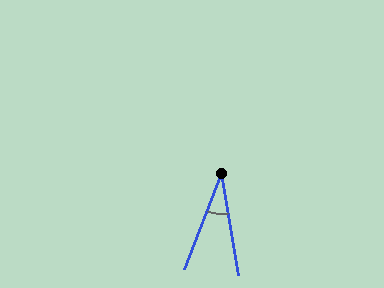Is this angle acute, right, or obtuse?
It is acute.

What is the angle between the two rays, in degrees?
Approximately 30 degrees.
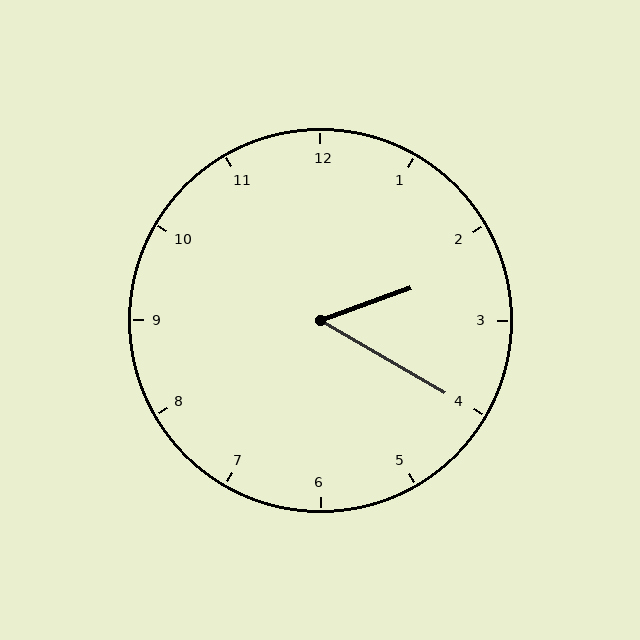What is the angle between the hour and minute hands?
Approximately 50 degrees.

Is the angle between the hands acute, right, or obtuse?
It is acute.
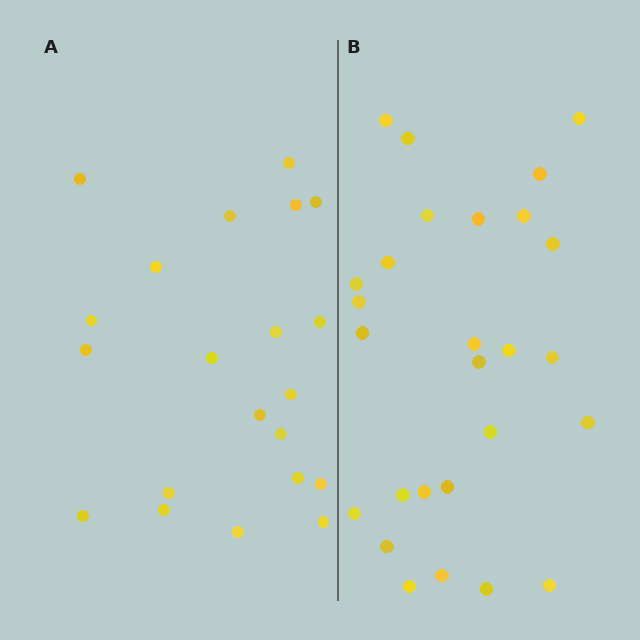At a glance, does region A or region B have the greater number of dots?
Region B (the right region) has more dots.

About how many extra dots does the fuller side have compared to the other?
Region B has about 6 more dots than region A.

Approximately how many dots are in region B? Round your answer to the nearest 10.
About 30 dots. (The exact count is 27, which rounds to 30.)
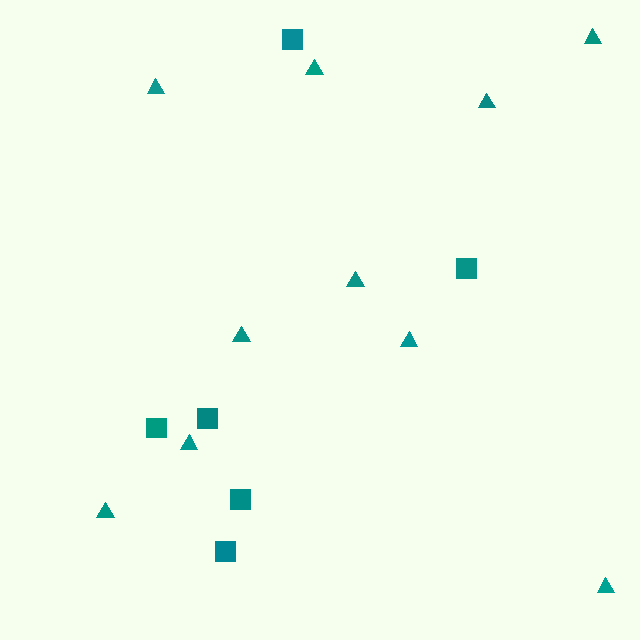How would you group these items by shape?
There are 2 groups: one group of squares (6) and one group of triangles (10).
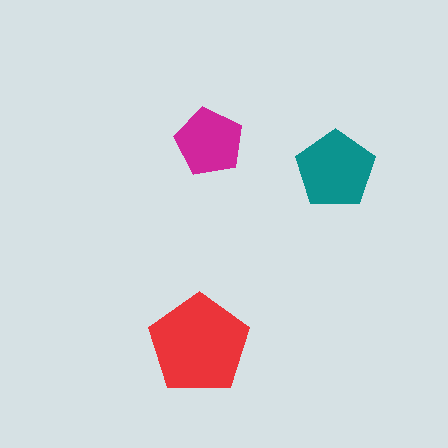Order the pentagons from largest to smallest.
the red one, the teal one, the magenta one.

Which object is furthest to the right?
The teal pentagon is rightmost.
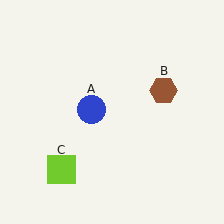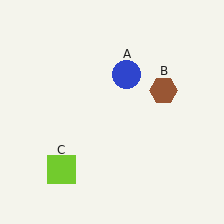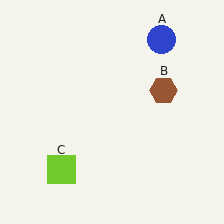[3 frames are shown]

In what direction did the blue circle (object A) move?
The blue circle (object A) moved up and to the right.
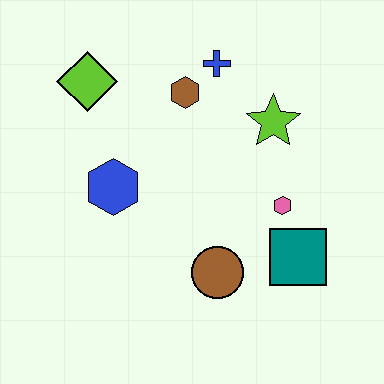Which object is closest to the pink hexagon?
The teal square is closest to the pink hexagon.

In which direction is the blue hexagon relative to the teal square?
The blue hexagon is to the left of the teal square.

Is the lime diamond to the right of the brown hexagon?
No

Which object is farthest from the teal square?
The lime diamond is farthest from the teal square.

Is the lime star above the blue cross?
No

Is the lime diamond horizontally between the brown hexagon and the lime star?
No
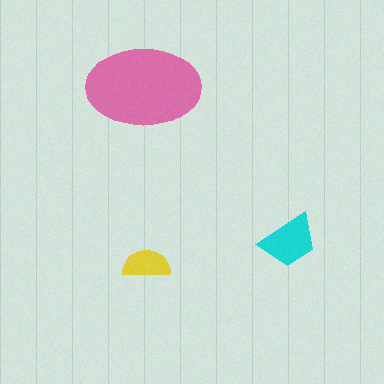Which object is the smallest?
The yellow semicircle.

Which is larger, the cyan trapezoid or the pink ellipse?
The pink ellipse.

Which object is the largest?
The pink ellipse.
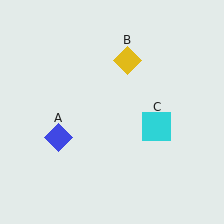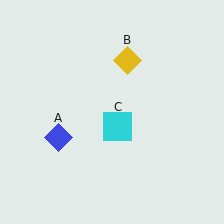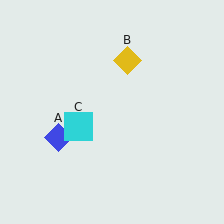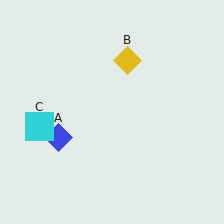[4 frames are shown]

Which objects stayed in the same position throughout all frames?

_ _ _ _ _

## What to produce:
Each line above is to be copied verbatim. Drop any image from the copy.

## Exercise answer:
Is this angle acute, right, or obtuse?
It is acute.

What is the angle between the two rays, in degrees?
Approximately 30 degrees.
What is the angle between the hour and minute hands?
Approximately 50 degrees.

Is the angle between the hands acute, right, or obtuse?
It is acute.
At a glance, does region A or region B have the greater number of dots?
Region B (the right region) has more dots.

About how many extra dots does the fuller side have compared to the other?
Region B has about 6 more dots than region A.

Approximately how many dots are in region B? Round your answer to the nearest 10.
About 30 dots. (The exact count is 27, which rounds to 30.)
How would you group these items by shape?
There are 2 groups: one group of squares (6) and one group of triangles (10).
Order the pentagons from largest to smallest.
the red one, the teal one, the magenta one.

Which object is furthest to the right?
The teal pentagon is rightmost.
[3 frames are shown]

In what direction did the blue circle (object A) move?
The blue circle (object A) moved up and to the right.
Which object is closest to the pink hexagon?
The teal square is closest to the pink hexagon.

In which direction is the blue hexagon relative to the teal square?
The blue hexagon is to the left of the teal square.

Is the lime diamond to the right of the brown hexagon?
No

Which object is farthest from the teal square?
The lime diamond is farthest from the teal square.

Is the lime star above the blue cross?
No

Is the lime diamond horizontally between the brown hexagon and the lime star?
No
Which object is the smallest?
The yellow semicircle.

Which is larger, the cyan trapezoid or the pink ellipse?
The pink ellipse.

Which object is the largest?
The pink ellipse.
[4 frames are shown]

Which objects stayed in the same position throughout all frames?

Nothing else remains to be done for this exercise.